Geometric figure dataset entries:
-- BEGIN --

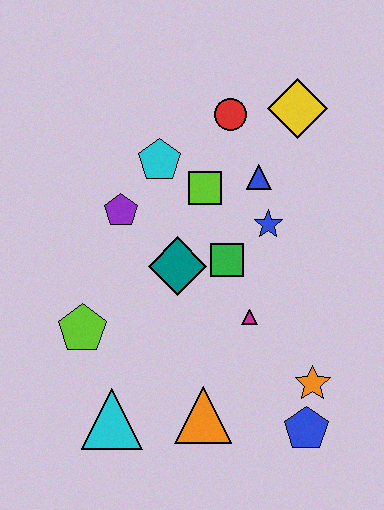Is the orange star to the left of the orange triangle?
No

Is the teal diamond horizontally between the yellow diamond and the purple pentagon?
Yes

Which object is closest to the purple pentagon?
The cyan pentagon is closest to the purple pentagon.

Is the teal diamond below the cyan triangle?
No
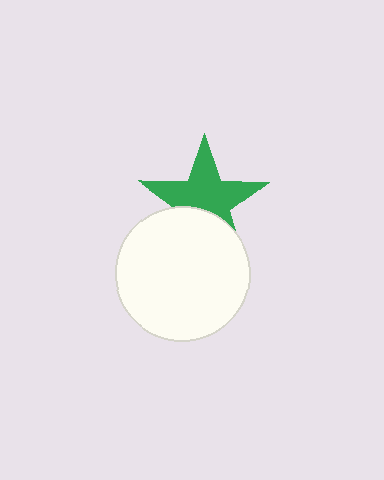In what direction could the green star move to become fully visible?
The green star could move up. That would shift it out from behind the white circle entirely.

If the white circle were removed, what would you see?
You would see the complete green star.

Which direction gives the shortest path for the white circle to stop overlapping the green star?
Moving down gives the shortest separation.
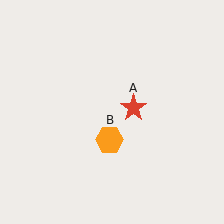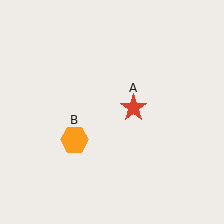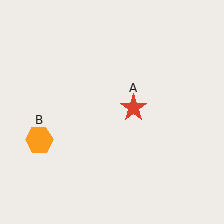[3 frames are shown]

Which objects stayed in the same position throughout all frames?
Red star (object A) remained stationary.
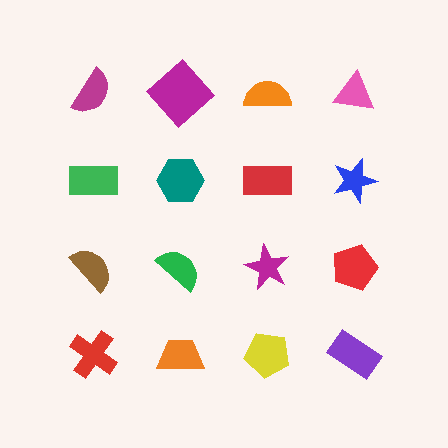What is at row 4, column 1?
A red cross.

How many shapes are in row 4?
4 shapes.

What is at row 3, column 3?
A magenta star.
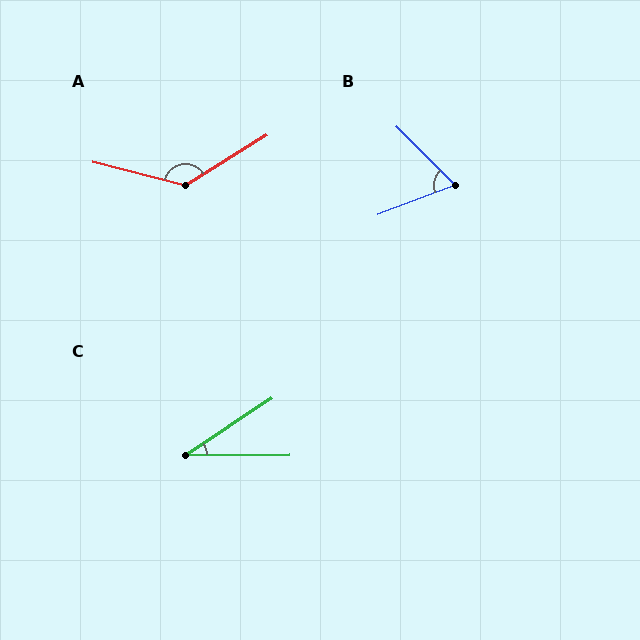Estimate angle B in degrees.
Approximately 66 degrees.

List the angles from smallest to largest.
C (33°), B (66°), A (134°).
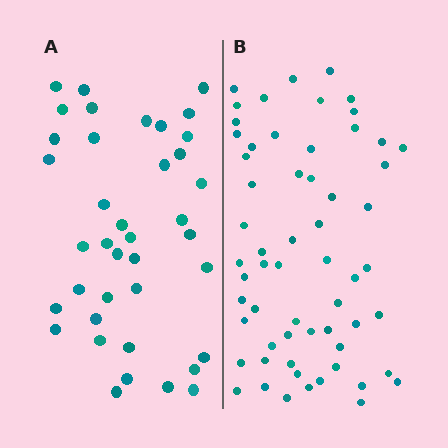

-- END --

Of the lines above, quote exactly those from the one with "In what direction" through the one with "[3 frames are shown]", ends included; pictures stay out.

In what direction could the green star move to become fully visible?
The green star could move up. That would shift it out from behind the white circle entirely.

If the white circle were removed, what would you see?
You would see the complete green star.

Which direction gives the shortest path for the white circle to stop overlapping the green star?
Moving down gives the shortest separation.
[3 frames are shown]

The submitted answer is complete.